▸ GIVEN TASK
Retype each line exactly. Skip images.
-------- MATERIAL FOR THIS TASK --------
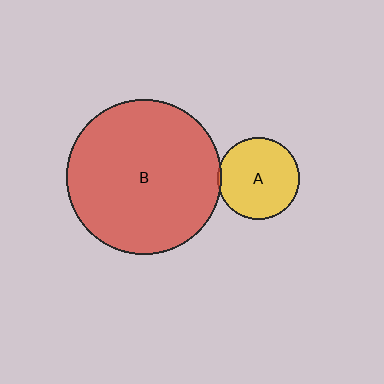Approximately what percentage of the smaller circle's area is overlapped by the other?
Approximately 5%.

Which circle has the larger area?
Circle B (red).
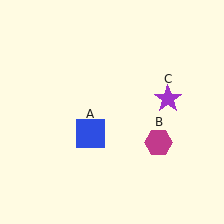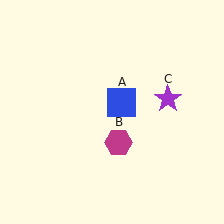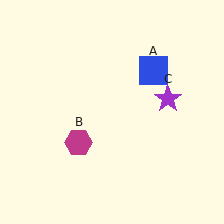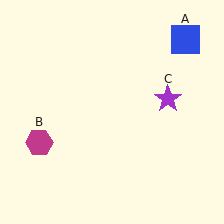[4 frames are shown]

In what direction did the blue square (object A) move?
The blue square (object A) moved up and to the right.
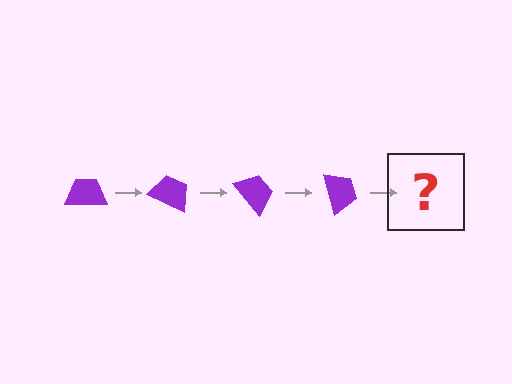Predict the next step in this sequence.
The next step is a purple trapezoid rotated 100 degrees clockwise.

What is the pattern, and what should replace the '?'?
The pattern is that the trapezoid rotates 25 degrees clockwise each step. The '?' should be a purple trapezoid rotated 100 degrees clockwise.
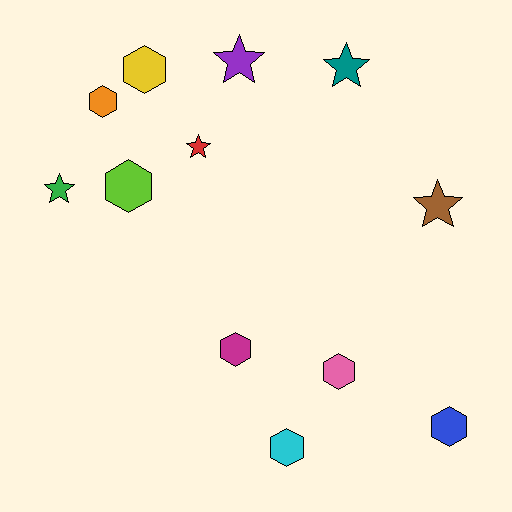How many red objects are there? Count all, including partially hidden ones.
There is 1 red object.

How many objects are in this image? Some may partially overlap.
There are 12 objects.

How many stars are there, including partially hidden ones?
There are 5 stars.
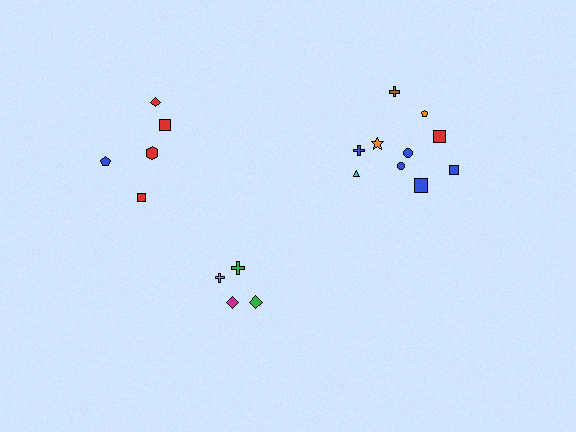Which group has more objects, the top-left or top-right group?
The top-right group.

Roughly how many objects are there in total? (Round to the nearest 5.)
Roughly 20 objects in total.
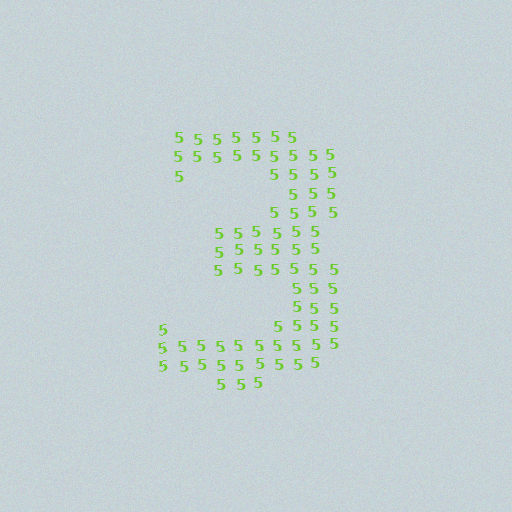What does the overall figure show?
The overall figure shows the digit 3.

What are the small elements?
The small elements are digit 5's.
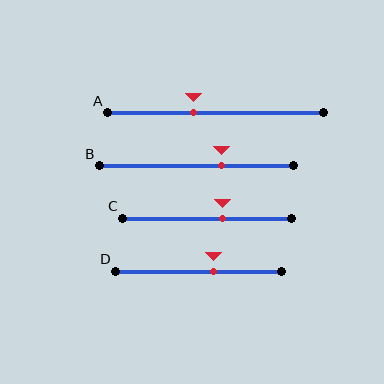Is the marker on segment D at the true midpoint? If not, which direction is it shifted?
No, the marker on segment D is shifted to the right by about 9% of the segment length.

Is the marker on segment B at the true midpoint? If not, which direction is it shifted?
No, the marker on segment B is shifted to the right by about 13% of the segment length.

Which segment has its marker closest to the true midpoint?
Segment C has its marker closest to the true midpoint.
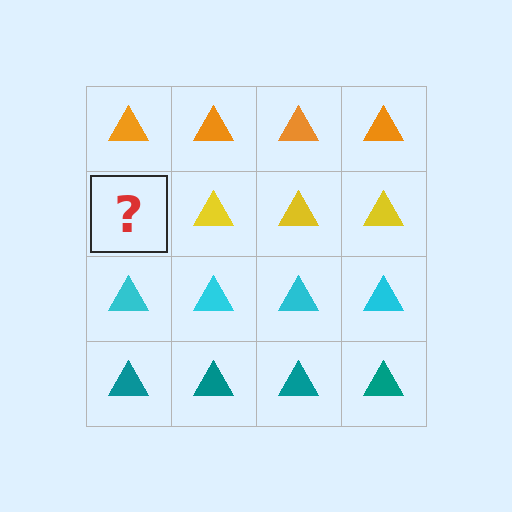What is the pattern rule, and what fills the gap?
The rule is that each row has a consistent color. The gap should be filled with a yellow triangle.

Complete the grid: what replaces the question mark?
The question mark should be replaced with a yellow triangle.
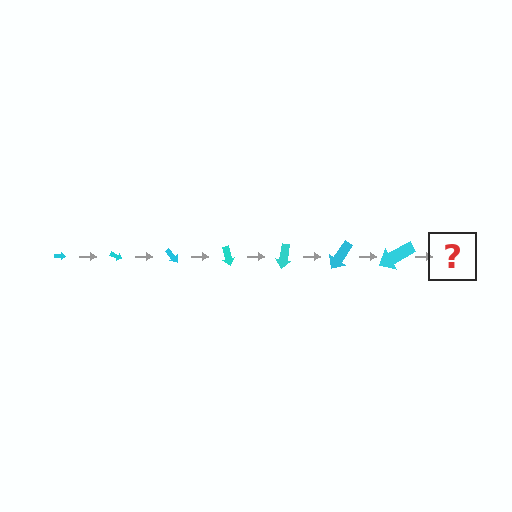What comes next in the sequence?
The next element should be an arrow, larger than the previous one and rotated 175 degrees clockwise from the start.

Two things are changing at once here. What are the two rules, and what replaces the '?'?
The two rules are that the arrow grows larger each step and it rotates 25 degrees clockwise each step. The '?' should be an arrow, larger than the previous one and rotated 175 degrees clockwise from the start.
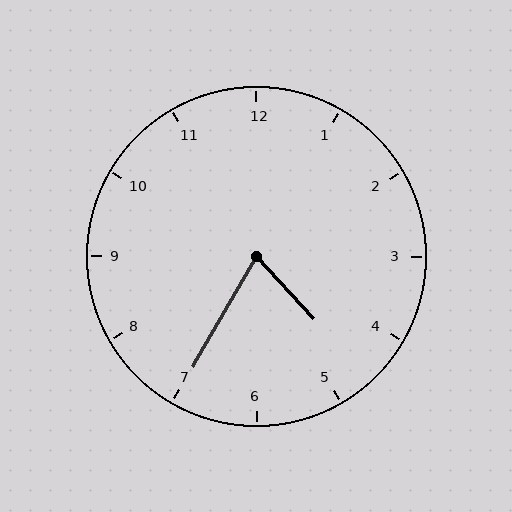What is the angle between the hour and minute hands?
Approximately 72 degrees.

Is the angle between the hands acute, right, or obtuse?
It is acute.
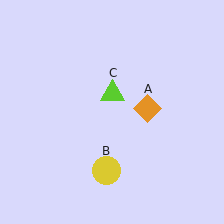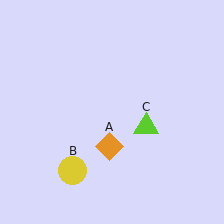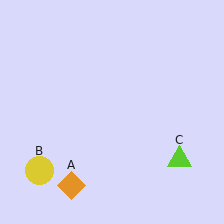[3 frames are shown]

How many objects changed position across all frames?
3 objects changed position: orange diamond (object A), yellow circle (object B), lime triangle (object C).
--------
▸ TASK SOLUTION
Approximately what percentage of the smaller circle's area is overlapped by the other?
Approximately 5%.

Which circle has the larger area?
Circle B (red).
[4 frames are shown]

In what direction did the blue square (object A) move?
The blue square (object A) moved up and to the right.
Predict the next step in this sequence.
The next step is a purple trapezoid rotated 100 degrees clockwise.

What is the pattern, and what should replace the '?'?
The pattern is that the trapezoid rotates 25 degrees clockwise each step. The '?' should be a purple trapezoid rotated 100 degrees clockwise.
How many red objects are there? Count all, including partially hidden ones.
There is 1 red object.

How many objects are in this image? Some may partially overlap.
There are 12 objects.

How many stars are there, including partially hidden ones?
There are 5 stars.
Which group has more objects, the top-left or top-right group?
The top-right group.

Roughly how many objects are there in total? (Round to the nearest 5.)
Roughly 20 objects in total.
What does the overall figure show?
The overall figure shows the digit 3.

What are the small elements?
The small elements are digit 5's.
Is the marker on segment D at the true midpoint? If not, which direction is it shifted?
No, the marker on segment D is shifted to the right by about 9% of the segment length.

Is the marker on segment B at the true midpoint? If not, which direction is it shifted?
No, the marker on segment B is shifted to the right by about 13% of the segment length.

Which segment has its marker closest to the true midpoint?
Segment C has its marker closest to the true midpoint.
What is the pattern rule, and what fills the gap?
The rule is that each row has a consistent color. The gap should be filled with a yellow triangle.

Complete the grid: what replaces the question mark?
The question mark should be replaced with a yellow triangle.
What comes next in the sequence?
The next element should be an arrow, larger than the previous one and rotated 175 degrees clockwise from the start.

Two things are changing at once here. What are the two rules, and what replaces the '?'?
The two rules are that the arrow grows larger each step and it rotates 25 degrees clockwise each step. The '?' should be an arrow, larger than the previous one and rotated 175 degrees clockwise from the start.
What is the angle between the hour and minute hands?
Approximately 72 degrees.

Is the angle between the hands acute, right, or obtuse?
It is acute.
[3 frames are shown]

How many objects changed position across all frames?
3 objects changed position: orange diamond (object A), yellow circle (object B), lime triangle (object C).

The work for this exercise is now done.